__WRITTEN PROBLEM__: All of the data should be repeated exactly; pictures are not part of the copy.

_ _ _ _ _

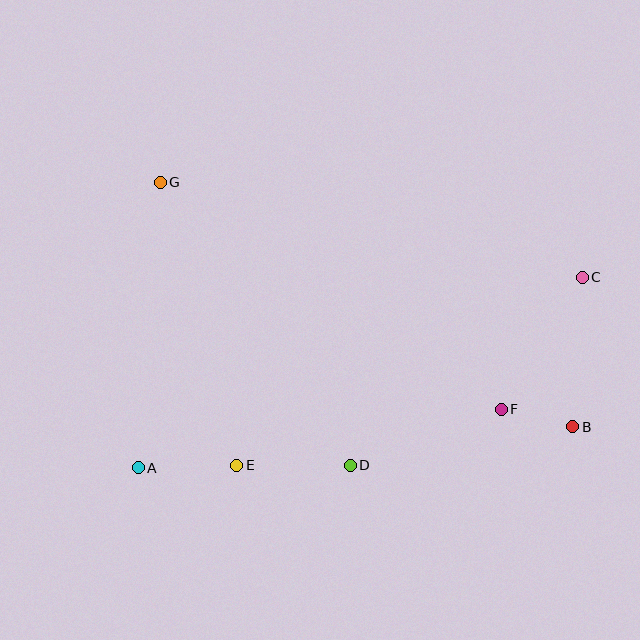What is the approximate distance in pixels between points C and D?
The distance between C and D is approximately 299 pixels.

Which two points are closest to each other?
Points B and F are closest to each other.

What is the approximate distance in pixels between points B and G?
The distance between B and G is approximately 479 pixels.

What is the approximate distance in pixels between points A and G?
The distance between A and G is approximately 286 pixels.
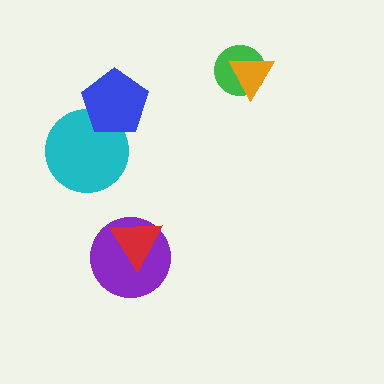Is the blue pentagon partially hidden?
No, no other shape covers it.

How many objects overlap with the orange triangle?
1 object overlaps with the orange triangle.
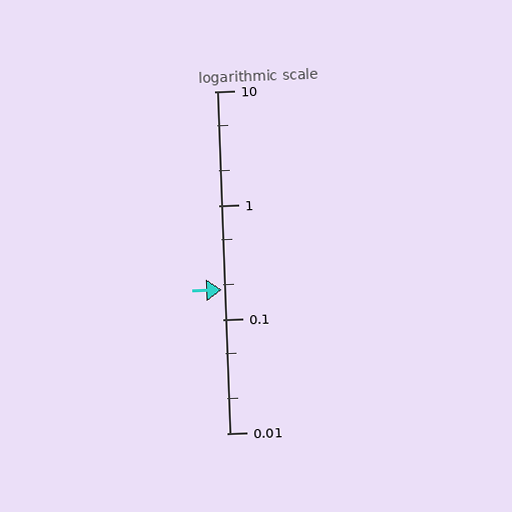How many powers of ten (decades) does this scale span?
The scale spans 3 decades, from 0.01 to 10.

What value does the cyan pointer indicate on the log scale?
The pointer indicates approximately 0.18.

_ _ _ _ _

__OUTPUT OF THE EXERCISE__:
What is the approximate distance in pixels between points C and D?
The distance between C and D is approximately 299 pixels.

Which two points are closest to each other?
Points B and F are closest to each other.

What is the approximate distance in pixels between points B and G?
The distance between B and G is approximately 479 pixels.

What is the approximate distance in pixels between points A and G?
The distance between A and G is approximately 286 pixels.
Is the blue pentagon partially hidden?
No, no other shape covers it.

How many objects overlap with the orange triangle?
1 object overlaps with the orange triangle.
How many powers of ten (decades) does this scale span?
The scale spans 3 decades, from 0.01 to 10.

What value does the cyan pointer indicate on the log scale?
The pointer indicates approximately 0.18.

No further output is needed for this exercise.